(Synthetic figure question data)
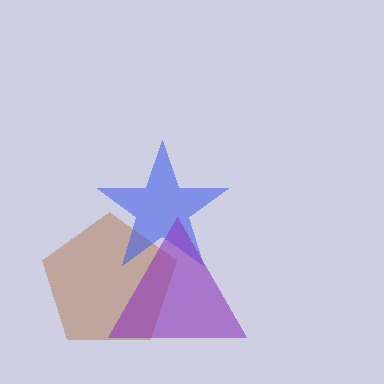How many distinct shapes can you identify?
There are 3 distinct shapes: a brown pentagon, a blue star, a purple triangle.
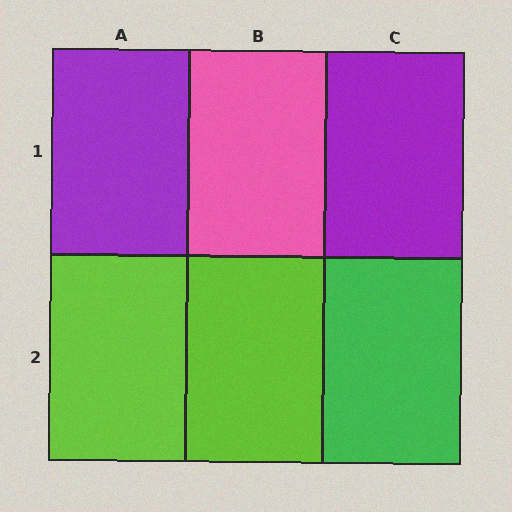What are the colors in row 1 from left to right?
Purple, pink, purple.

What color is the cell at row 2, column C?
Green.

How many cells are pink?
1 cell is pink.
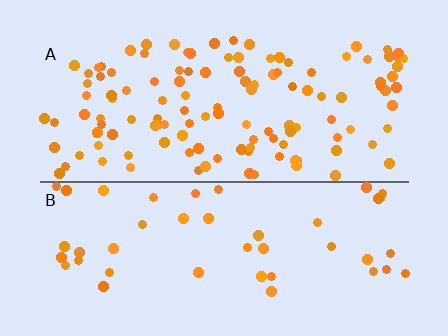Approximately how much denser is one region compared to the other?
Approximately 2.7× — region A over region B.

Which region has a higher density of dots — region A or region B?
A (the top).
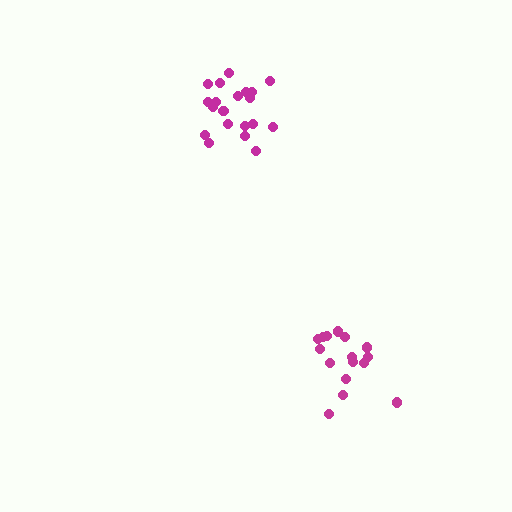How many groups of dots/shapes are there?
There are 2 groups.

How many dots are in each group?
Group 1: 16 dots, Group 2: 20 dots (36 total).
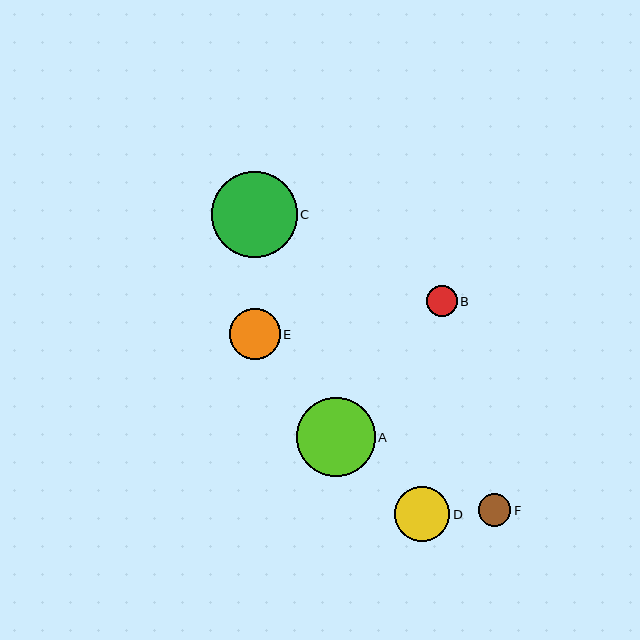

Work to be completed: Copy the lines above exactly. Do not include pictures.

Output of the exercise:
How many distinct shapes can you identify?
There are 3 distinct shapes: a brown pentagon, a blue star, a purple triangle.
What are the colors in row 1 from left to right?
Purple, pink, purple.

What color is the cell at row 2, column C?
Green.

How many cells are pink?
1 cell is pink.
Approximately how much denser is one region compared to the other?
Approximately 2.7× — region A over region B.

Which region has a higher density of dots — region A or region B?
A (the top).
How many groups of dots/shapes are there?
There are 2 groups.

How many dots are in each group?
Group 1: 16 dots, Group 2: 20 dots (36 total).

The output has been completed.